- _YOUR TASK_:
Nothing but the lines from the one containing "How many orange" through the last line of the records below should be copied, exactly and without pictures.

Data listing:
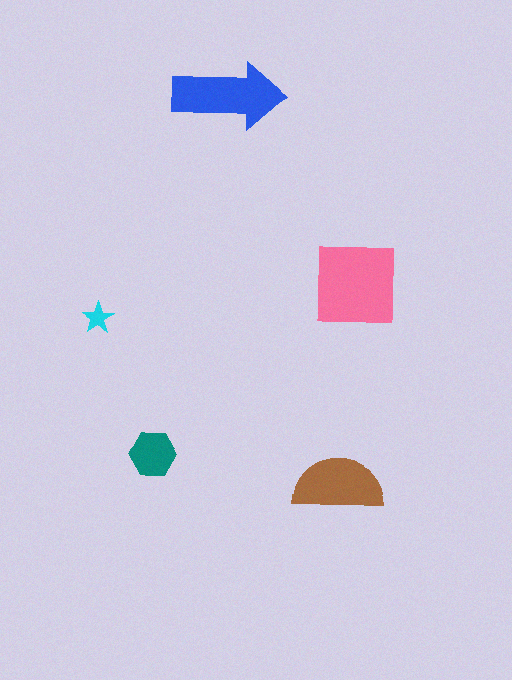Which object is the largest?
The pink square.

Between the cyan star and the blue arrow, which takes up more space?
The blue arrow.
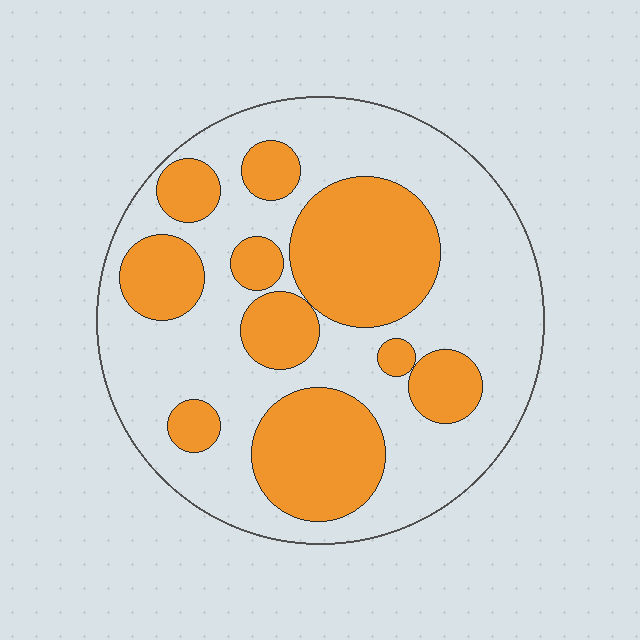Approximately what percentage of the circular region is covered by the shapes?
Approximately 40%.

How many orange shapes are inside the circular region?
10.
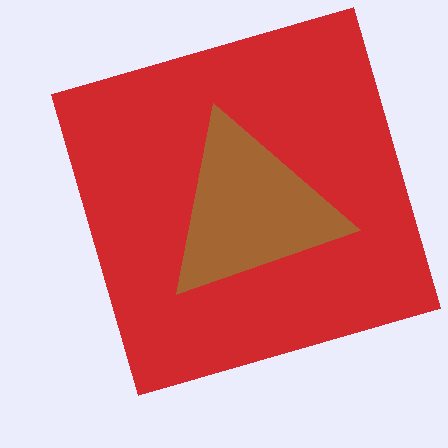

- _REPLY_:
How many orange shapes are inside the circular region?
10.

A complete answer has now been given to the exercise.